### Stored data
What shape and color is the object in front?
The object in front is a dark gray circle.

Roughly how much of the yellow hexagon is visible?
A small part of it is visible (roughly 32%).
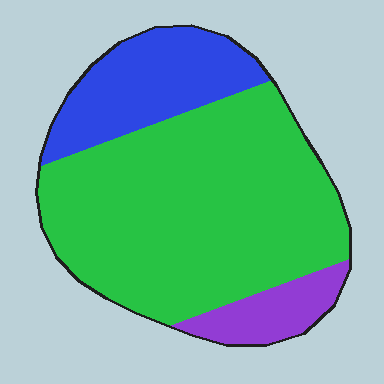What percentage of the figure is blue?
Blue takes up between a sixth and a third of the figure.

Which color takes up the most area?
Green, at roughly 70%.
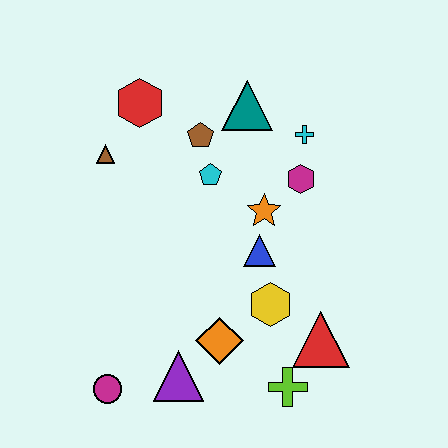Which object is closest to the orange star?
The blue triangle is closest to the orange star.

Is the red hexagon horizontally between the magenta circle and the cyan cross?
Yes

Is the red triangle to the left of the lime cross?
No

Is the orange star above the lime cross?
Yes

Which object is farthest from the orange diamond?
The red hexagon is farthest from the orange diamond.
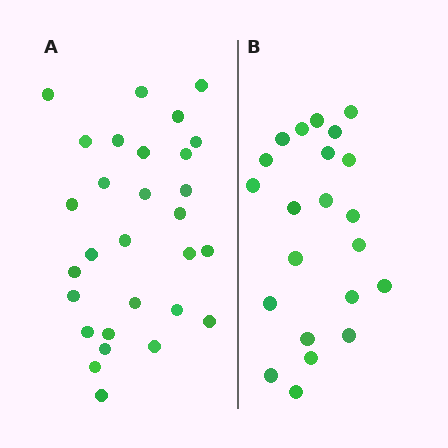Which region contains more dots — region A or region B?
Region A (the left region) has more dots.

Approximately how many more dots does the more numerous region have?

...

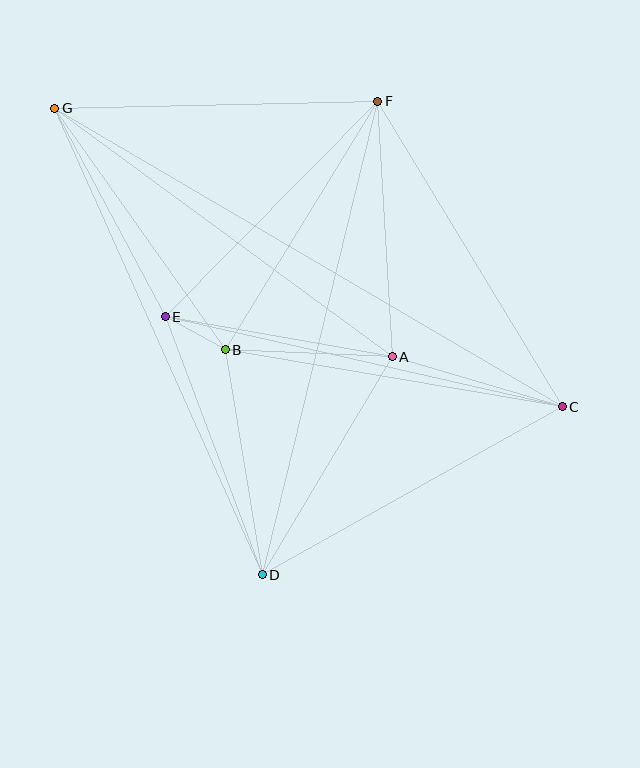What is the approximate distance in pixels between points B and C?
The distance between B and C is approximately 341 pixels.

### Task brief
Could you quote, word for word, only the lines from the one containing "Which color takes up the most area?" through the one containing "Approximately how many", both included, and leave out any pictures?

### Task solution
Which color takes up the most area?
Green, at roughly 70%.
Which object is closest to the orange star?
The blue triangle is closest to the orange star.

Is the red hexagon horizontally between the magenta circle and the cyan cross?
Yes

Is the red triangle to the left of the lime cross?
No

Is the orange star above the lime cross?
Yes

Which object is farthest from the orange diamond?
The red hexagon is farthest from the orange diamond.
Which region contains more dots — region A or region B?
Region A (the left region) has more dots.

Approximately how many more dots does the more numerous region have?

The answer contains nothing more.